* [GIVEN INSTRUCTION]: Only the lines from the one containing "Is the pink" through the one containing "How many objects" should be output, both ends included and exactly as they appear, minus any pictures.

* [MATERIAL FOR THIS EXERCISE]:
▼

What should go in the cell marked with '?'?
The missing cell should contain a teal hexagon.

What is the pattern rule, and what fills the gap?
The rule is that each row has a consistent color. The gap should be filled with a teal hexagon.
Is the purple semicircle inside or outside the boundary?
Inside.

▲
▼

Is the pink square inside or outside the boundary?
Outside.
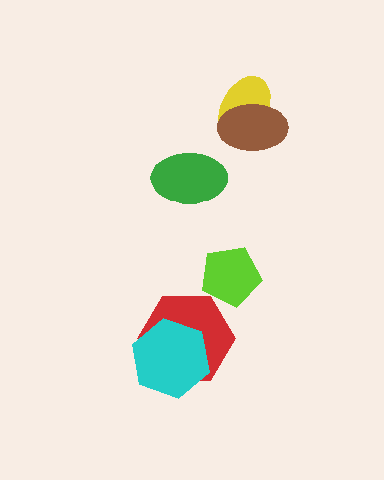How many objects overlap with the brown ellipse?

▲

* [OUTPUT OF THE EXERCISE]:
Is the pink square inside or outside the boundary?
Outside.
How many objects overlap with the brown ellipse?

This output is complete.